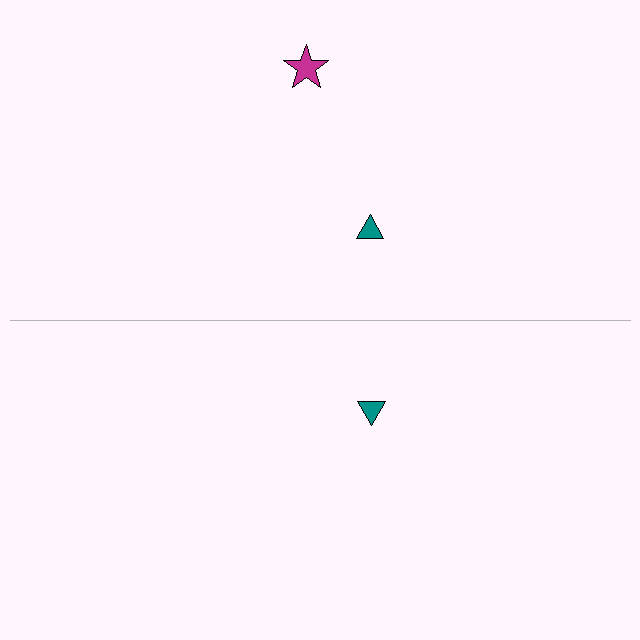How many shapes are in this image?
There are 3 shapes in this image.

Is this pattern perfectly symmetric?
No, the pattern is not perfectly symmetric. A magenta star is missing from the bottom side.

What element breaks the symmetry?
A magenta star is missing from the bottom side.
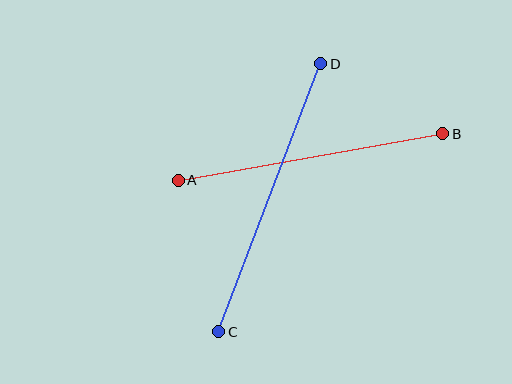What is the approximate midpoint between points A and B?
The midpoint is at approximately (310, 157) pixels.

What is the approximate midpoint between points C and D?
The midpoint is at approximately (270, 198) pixels.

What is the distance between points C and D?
The distance is approximately 287 pixels.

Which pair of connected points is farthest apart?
Points C and D are farthest apart.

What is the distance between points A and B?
The distance is approximately 269 pixels.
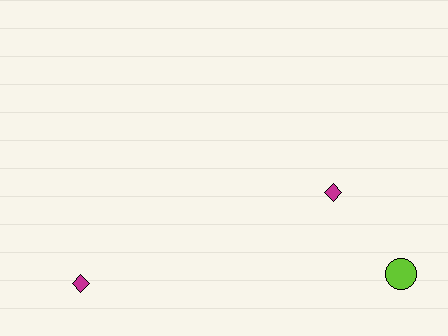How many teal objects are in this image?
There are no teal objects.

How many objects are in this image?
There are 3 objects.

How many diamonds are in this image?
There are 2 diamonds.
______________________________
WHAT IS EXPECTED » Write out, exactly, each line from the one containing "Which pair of" down to the final line of the data above. Both of those lines count, and the pictures are left out.

ANSWER TO THE EXERCISE »
Which pair of connected points is farthest apart?
Points C and D are farthest apart.

What is the distance between points A and B?
The distance is approximately 269 pixels.
How many teal objects are in this image?
There are no teal objects.

How many objects are in this image?
There are 3 objects.

How many diamonds are in this image?
There are 2 diamonds.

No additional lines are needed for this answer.